-- BEGIN --

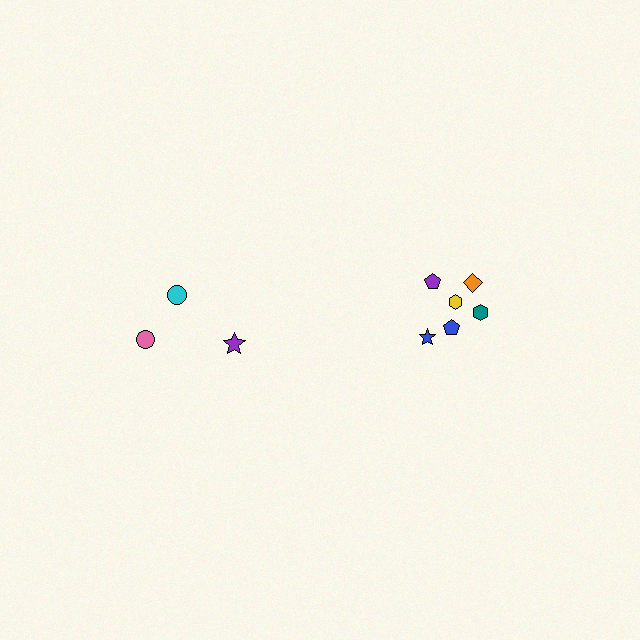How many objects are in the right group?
There are 6 objects.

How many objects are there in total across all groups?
There are 9 objects.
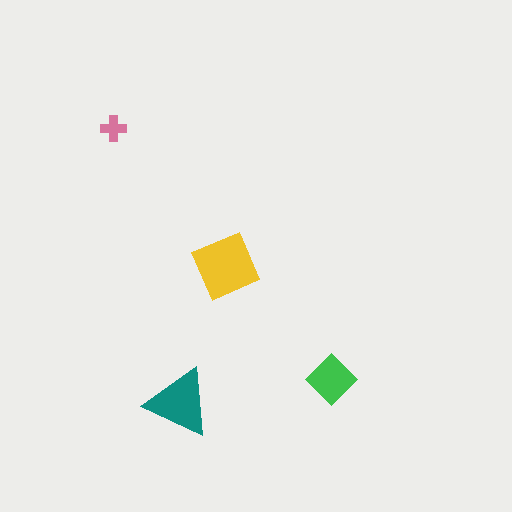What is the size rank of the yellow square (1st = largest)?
1st.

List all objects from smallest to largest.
The pink cross, the green diamond, the teal triangle, the yellow square.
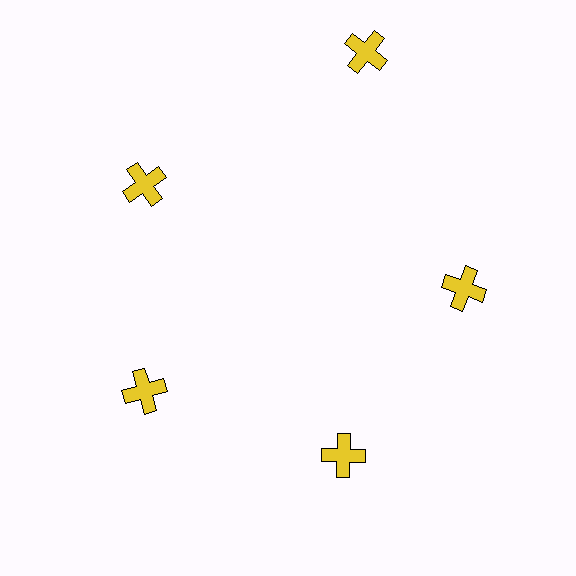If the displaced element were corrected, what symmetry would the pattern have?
It would have 5-fold rotational symmetry — the pattern would map onto itself every 72 degrees.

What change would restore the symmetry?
The symmetry would be restored by moving it inward, back onto the ring so that all 5 crosses sit at equal angles and equal distance from the center.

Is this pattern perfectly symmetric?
No. The 5 yellow crosses are arranged in a ring, but one element near the 1 o'clock position is pushed outward from the center, breaking the 5-fold rotational symmetry.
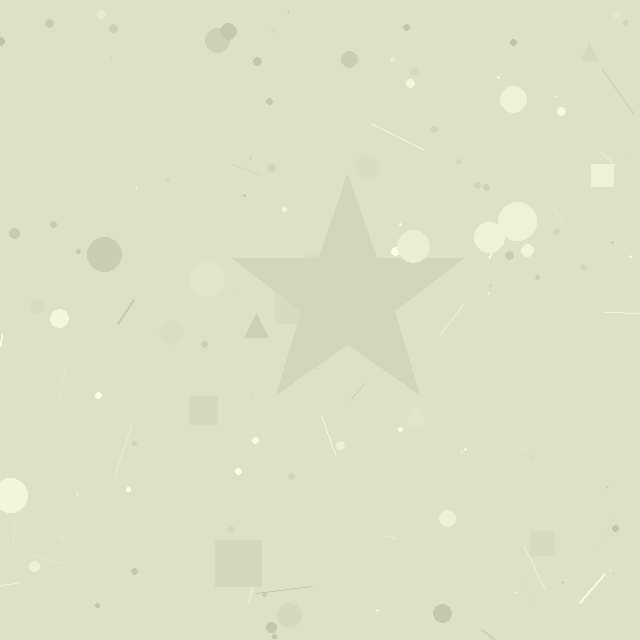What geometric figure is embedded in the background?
A star is embedded in the background.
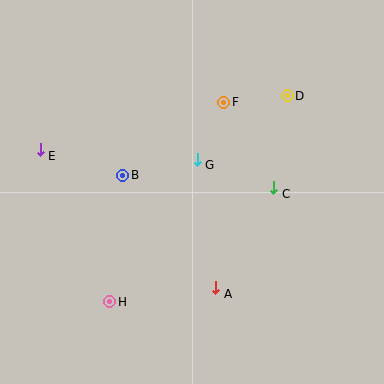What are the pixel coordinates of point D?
Point D is at (287, 96).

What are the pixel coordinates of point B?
Point B is at (123, 175).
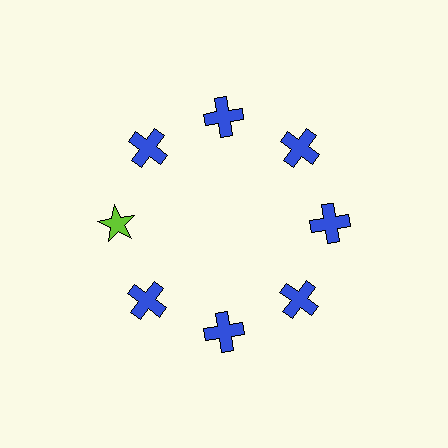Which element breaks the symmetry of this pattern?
The lime star at roughly the 9 o'clock position breaks the symmetry. All other shapes are blue crosses.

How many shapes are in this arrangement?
There are 8 shapes arranged in a ring pattern.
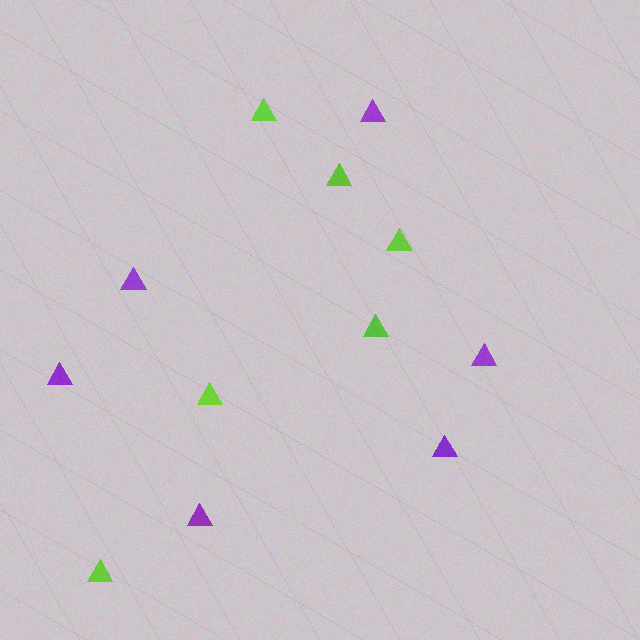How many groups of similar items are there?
There are 2 groups: one group of lime triangles (6) and one group of purple triangles (6).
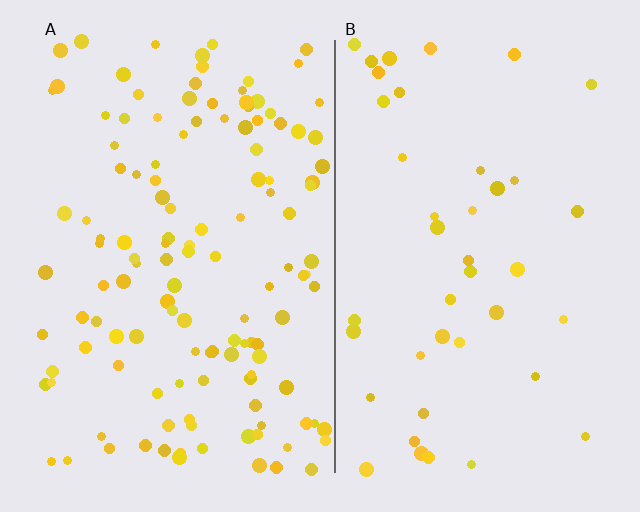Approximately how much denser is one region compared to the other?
Approximately 3.1× — region A over region B.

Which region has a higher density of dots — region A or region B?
A (the left).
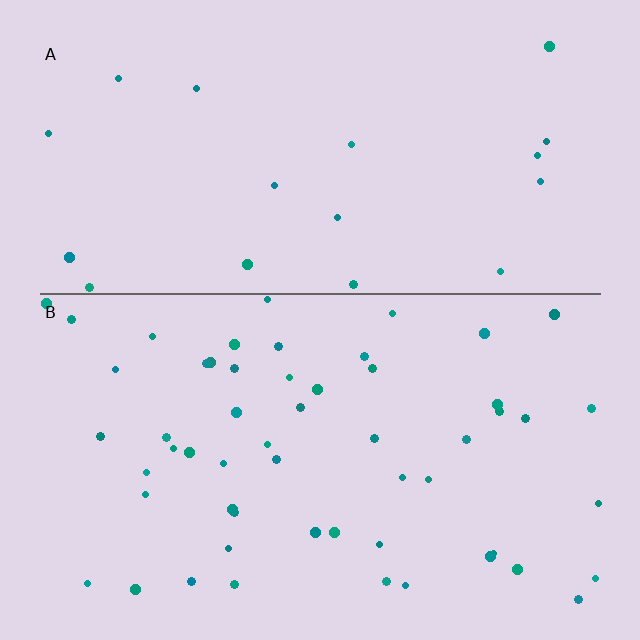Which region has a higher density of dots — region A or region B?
B (the bottom).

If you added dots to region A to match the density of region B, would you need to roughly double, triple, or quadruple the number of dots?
Approximately triple.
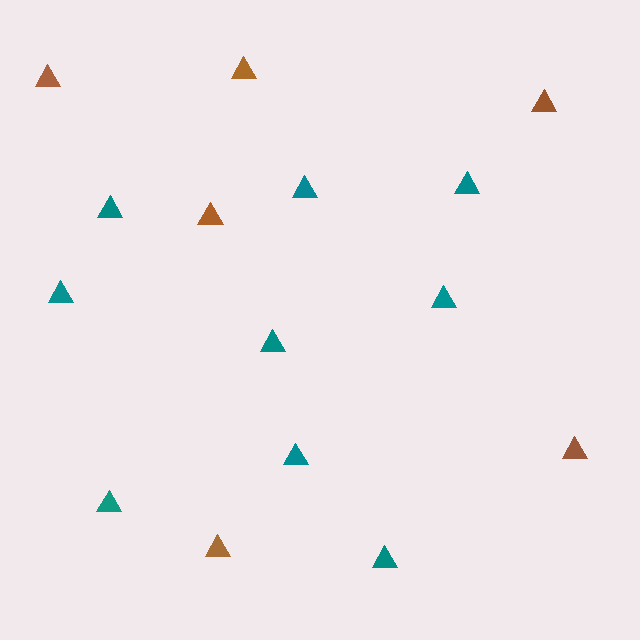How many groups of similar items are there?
There are 2 groups: one group of teal triangles (9) and one group of brown triangles (6).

-- END --

### The request
Each record above should come back exactly the same, only without its pictures.

### Exercise response
How many objects are in the right group?
There are 6 objects.

How many objects are there in total across all groups?
There are 9 objects.
What is the size rank of the yellow square (1st = largest)?
1st.

List all objects from smallest to largest.
The pink cross, the green diamond, the teal triangle, the yellow square.
If the displaced element were corrected, what symmetry would the pattern have?
It would have 5-fold rotational symmetry — the pattern would map onto itself every 72 degrees.

What change would restore the symmetry?
The symmetry would be restored by moving it inward, back onto the ring so that all 5 crosses sit at equal angles and equal distance from the center.

Is this pattern perfectly symmetric?
No. The 5 yellow crosses are arranged in a ring, but one element near the 1 o'clock position is pushed outward from the center, breaking the 5-fold rotational symmetry.
What geometric figure is embedded in the background?
A star is embedded in the background.
What are the pixel coordinates of point D?
Point D is at (287, 96).

What are the pixel coordinates of point B?
Point B is at (123, 175).
Which element breaks the symmetry of this pattern?
The lime star at roughly the 9 o'clock position breaks the symmetry. All other shapes are blue crosses.

How many shapes are in this arrangement?
There are 8 shapes arranged in a ring pattern.
How many groups of similar items are there?
There are 2 groups: one group of lime triangles (6) and one group of purple triangles (6).
Approximately how much denser is one region compared to the other?
Approximately 3.1× — region A over region B.

Which region has a higher density of dots — region A or region B?
A (the left).
Which region has a higher density of dots — region A or region B?
B (the bottom).

If you added dots to region A to match the density of region B, would you need to roughly double, triple, or quadruple the number of dots?
Approximately triple.
How many groups of similar items are there?
There are 2 groups: one group of teal triangles (9) and one group of brown triangles (6).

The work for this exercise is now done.